(Task prompt) Restate the data word for word and leave the images out.

Records contained in a dataset:
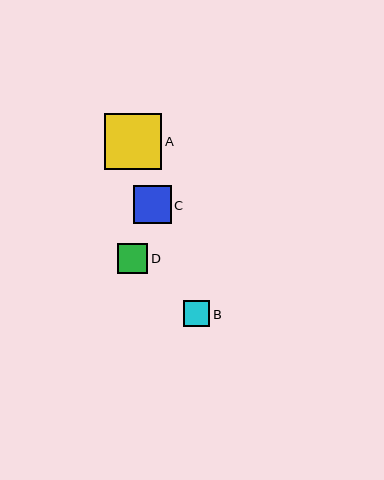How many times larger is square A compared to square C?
Square A is approximately 1.5 times the size of square C.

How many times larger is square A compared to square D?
Square A is approximately 1.9 times the size of square D.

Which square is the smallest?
Square B is the smallest with a size of approximately 26 pixels.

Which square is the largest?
Square A is the largest with a size of approximately 57 pixels.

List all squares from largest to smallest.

(Final result)
How many times larger is square A compared to square C?
Square A is approximately 1.5 times the size of square C.

How many times larger is square A compared to square D?
Square A is approximately 1.9 times the size of square D.

Which square is the smallest?
Square B is the smallest with a size of approximately 26 pixels.

Which square is the largest?
Square A is the largest with a size of approximately 57 pixels.

List all squares from largest to smallest.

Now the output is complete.